Any pictures in the records below should be skipped; write out everything else exactly.

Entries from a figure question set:
....................
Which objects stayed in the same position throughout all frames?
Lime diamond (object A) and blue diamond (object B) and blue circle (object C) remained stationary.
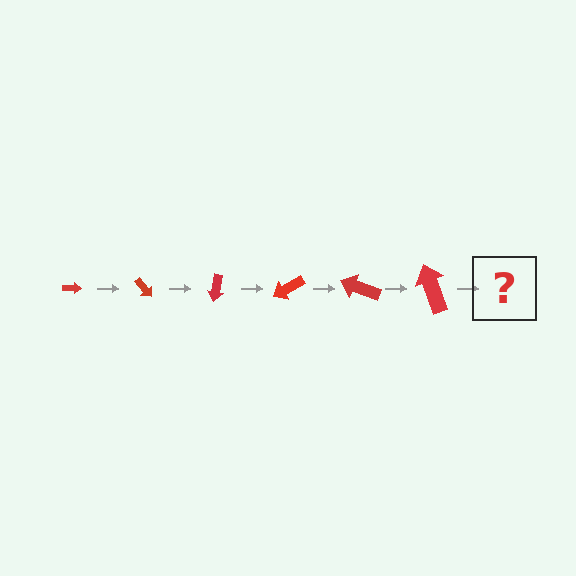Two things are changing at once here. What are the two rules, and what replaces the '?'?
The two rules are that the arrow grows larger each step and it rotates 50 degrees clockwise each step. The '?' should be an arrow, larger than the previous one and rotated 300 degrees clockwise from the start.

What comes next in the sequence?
....................
### SOLUTION
Which objects stayed in the same position throughout all frames?
Lime diamond (object A) and blue diamond (object B) and blue circle (object C) remained stationary.
Two things are changing at once here. What are the two rules, and what replaces the '?'?
The two rules are that the arrow grows larger each step and it rotates 50 degrees clockwise each step. The '?' should be an arrow, larger than the previous one and rotated 300 degrees clockwise from the start.

What comes next in the sequence?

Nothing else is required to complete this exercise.